WRITTEN PROBLEM → Repeat exactly, and only, the lines from the one that contains "What shapes are layered on top of each other?" to the one that contains "How many distinct shapes can you identify?", both ends included. Omit every picture.

GIVEN RECORDS →
⟨

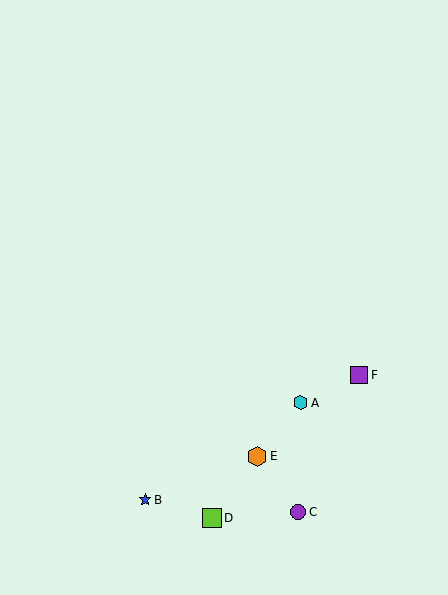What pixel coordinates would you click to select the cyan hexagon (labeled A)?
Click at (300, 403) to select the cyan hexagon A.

⟩
⟨

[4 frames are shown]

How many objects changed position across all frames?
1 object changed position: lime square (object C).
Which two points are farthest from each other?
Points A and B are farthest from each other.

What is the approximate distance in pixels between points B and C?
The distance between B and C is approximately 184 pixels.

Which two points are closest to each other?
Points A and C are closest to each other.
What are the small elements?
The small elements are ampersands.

⟩
⟨

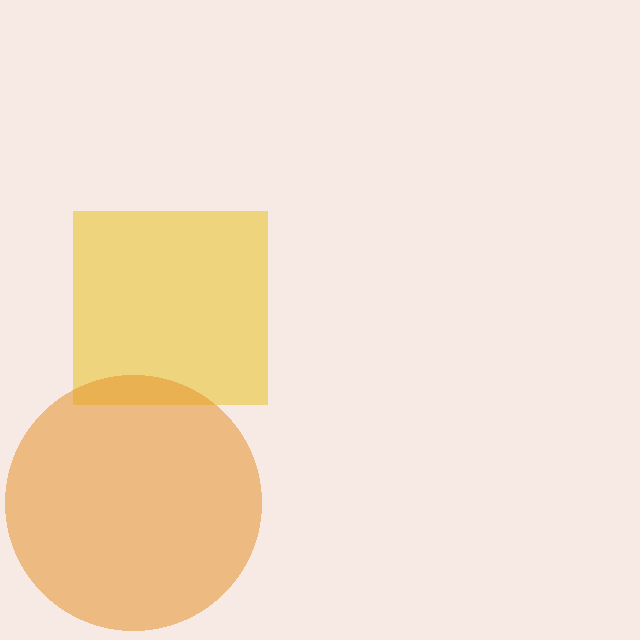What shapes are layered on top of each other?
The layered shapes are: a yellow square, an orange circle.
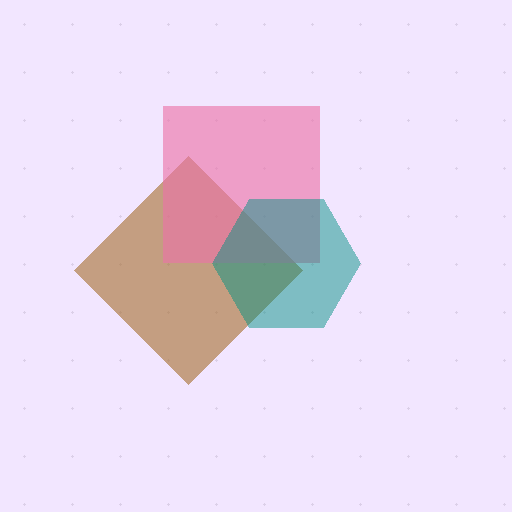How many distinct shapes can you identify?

⟩

THE OUTPUT →
What shapes are layered on top of each other?
The layered shapes are: a yellow square, an orange circle.
How many distinct shapes can you identify?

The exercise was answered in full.